===== Provided data
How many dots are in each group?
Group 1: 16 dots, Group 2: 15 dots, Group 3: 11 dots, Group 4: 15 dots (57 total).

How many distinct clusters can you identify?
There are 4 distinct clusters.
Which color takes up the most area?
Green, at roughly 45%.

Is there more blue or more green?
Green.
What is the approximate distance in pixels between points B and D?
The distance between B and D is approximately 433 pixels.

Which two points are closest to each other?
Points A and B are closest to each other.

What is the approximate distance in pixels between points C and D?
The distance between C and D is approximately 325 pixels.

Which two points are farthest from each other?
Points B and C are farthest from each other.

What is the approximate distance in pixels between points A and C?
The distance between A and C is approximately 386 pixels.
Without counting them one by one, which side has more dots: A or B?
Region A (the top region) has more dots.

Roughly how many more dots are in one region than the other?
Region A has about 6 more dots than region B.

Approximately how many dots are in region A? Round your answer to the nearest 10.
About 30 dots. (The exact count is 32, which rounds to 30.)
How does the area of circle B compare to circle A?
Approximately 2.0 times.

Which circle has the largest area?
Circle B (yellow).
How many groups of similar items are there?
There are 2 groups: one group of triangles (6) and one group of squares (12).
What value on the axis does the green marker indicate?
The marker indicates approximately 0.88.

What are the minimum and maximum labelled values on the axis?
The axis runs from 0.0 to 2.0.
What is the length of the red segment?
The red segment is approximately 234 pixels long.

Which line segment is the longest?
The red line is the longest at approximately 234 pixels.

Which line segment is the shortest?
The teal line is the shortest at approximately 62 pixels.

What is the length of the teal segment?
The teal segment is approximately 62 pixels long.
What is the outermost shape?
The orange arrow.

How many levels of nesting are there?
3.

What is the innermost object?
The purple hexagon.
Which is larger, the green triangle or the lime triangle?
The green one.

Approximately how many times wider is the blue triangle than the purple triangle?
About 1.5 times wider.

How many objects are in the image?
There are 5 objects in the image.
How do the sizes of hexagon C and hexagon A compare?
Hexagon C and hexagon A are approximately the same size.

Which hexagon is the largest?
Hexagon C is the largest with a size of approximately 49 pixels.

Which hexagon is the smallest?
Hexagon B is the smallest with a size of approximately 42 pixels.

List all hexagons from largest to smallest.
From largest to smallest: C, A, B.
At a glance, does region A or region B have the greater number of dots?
==========
===== Provided data
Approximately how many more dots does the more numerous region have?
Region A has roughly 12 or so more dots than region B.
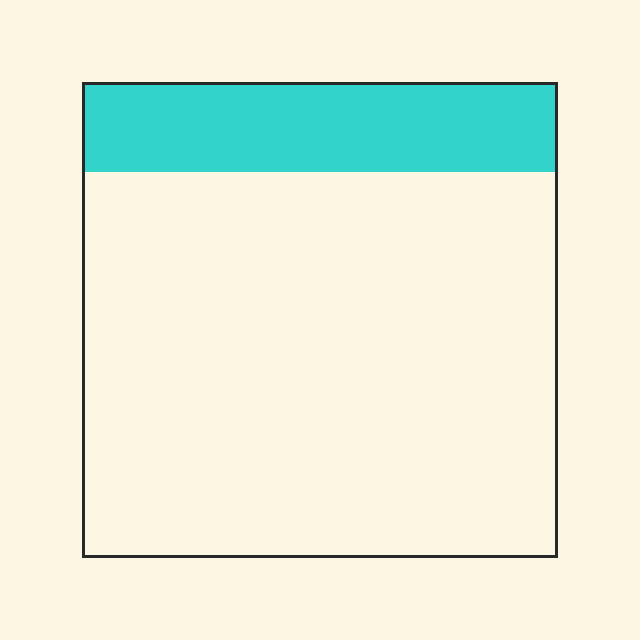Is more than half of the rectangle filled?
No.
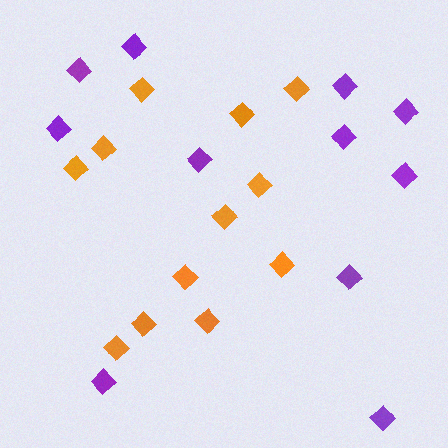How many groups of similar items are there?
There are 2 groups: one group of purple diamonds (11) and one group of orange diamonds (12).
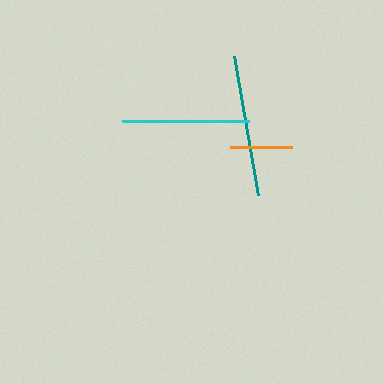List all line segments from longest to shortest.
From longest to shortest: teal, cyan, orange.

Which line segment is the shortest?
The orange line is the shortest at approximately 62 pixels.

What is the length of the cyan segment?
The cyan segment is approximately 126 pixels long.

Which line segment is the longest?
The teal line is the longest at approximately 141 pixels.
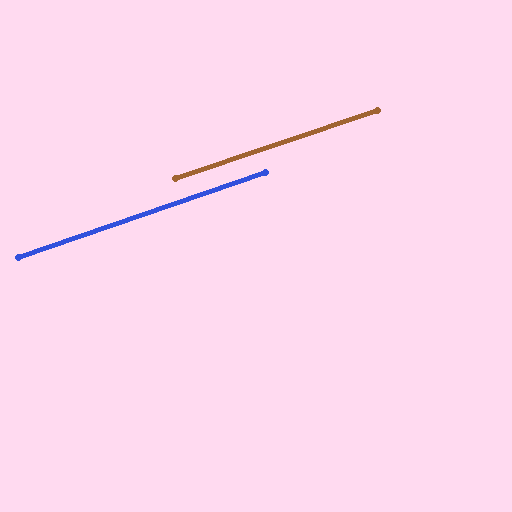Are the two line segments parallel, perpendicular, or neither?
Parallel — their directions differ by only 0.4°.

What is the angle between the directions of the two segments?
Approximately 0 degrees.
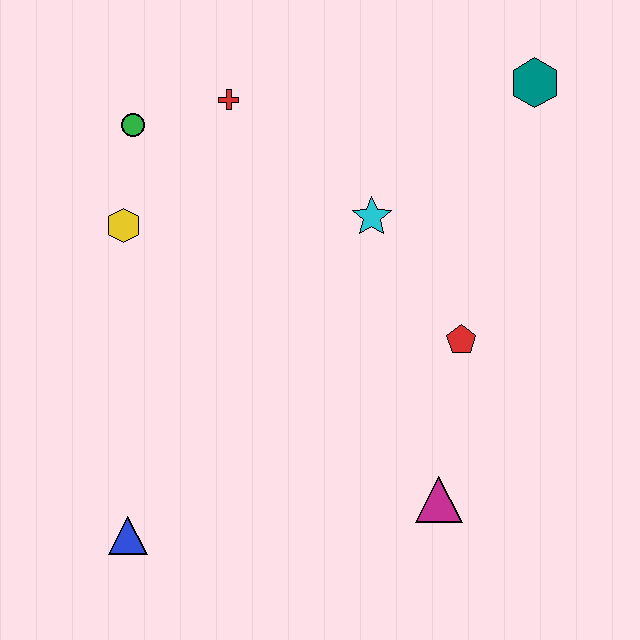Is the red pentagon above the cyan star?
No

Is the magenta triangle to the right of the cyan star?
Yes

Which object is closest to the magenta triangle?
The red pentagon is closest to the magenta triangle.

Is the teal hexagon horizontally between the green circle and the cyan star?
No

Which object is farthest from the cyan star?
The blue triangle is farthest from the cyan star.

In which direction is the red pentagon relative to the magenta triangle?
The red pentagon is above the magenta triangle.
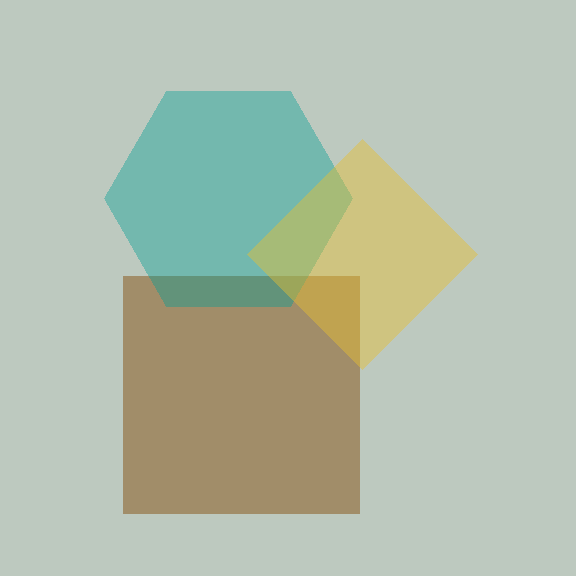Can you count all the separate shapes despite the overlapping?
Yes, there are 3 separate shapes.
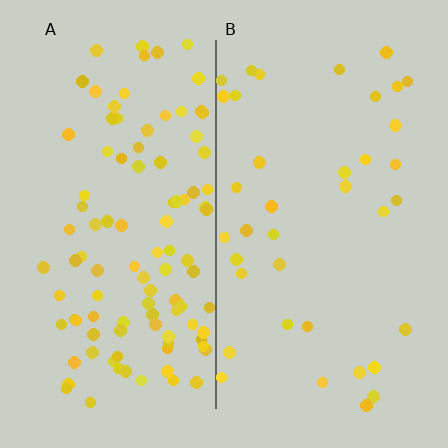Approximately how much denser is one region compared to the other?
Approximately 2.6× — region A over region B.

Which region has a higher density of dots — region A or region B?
==========
Work required: Repeat word for word the lines from the line with "Which hexagon is the smallest?" to the line with "At a glance, does", both lines included.

Written response:
Which hexagon is the smallest?
Hexagon B is the smallest with a size of approximately 42 pixels.

List all hexagons from largest to smallest.
From largest to smallest: C, A, B.
At a glance, does region A or region B have the greater number of dots?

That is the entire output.